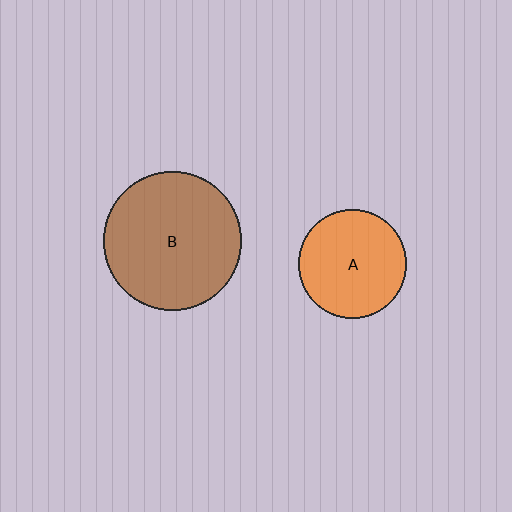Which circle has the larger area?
Circle B (brown).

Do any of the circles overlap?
No, none of the circles overlap.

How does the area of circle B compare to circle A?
Approximately 1.6 times.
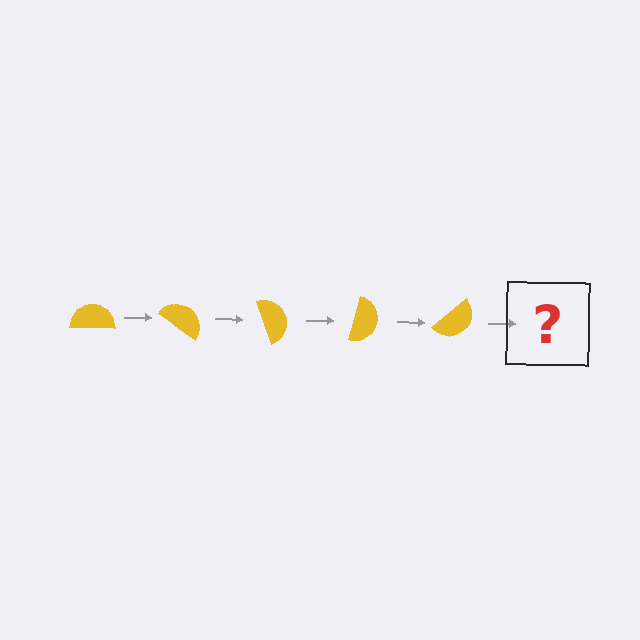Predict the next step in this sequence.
The next step is a yellow semicircle rotated 175 degrees clockwise.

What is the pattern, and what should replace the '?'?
The pattern is that the semicircle rotates 35 degrees clockwise each step. The '?' should be a yellow semicircle rotated 175 degrees clockwise.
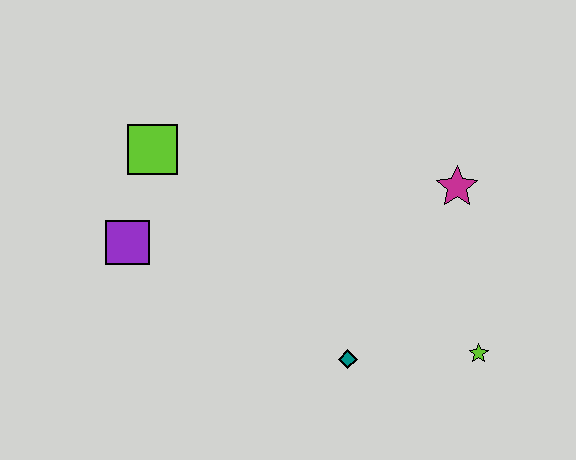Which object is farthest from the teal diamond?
The lime square is farthest from the teal diamond.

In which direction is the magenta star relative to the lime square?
The magenta star is to the right of the lime square.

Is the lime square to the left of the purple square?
No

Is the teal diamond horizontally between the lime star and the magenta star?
No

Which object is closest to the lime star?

--------------------------------------------------

- _Exercise details_
All of the entries need to be transcribed word for word; pictures are left out.

- _Full output_
Which circle has the larger area?
Circle B (brown).

Do any of the circles overlap?
No, none of the circles overlap.

How does the area of circle B compare to circle A?
Approximately 1.6 times.
Predict the next step in this sequence.
The next step is a yellow semicircle rotated 175 degrees clockwise.

What is the pattern, and what should replace the '?'?
The pattern is that the semicircle rotates 35 degrees clockwise each step. The '?' should be a yellow semicircle rotated 175 degrees clockwise.
Which object is farthest from the teal diamond?
The lime square is farthest from the teal diamond.

In which direction is the magenta star relative to the lime square?
The magenta star is to the right of the lime square.

Is the lime square to the left of the purple square?
No

Is the teal diamond horizontally between the lime star and the magenta star?
No

Which object is closest to the lime star?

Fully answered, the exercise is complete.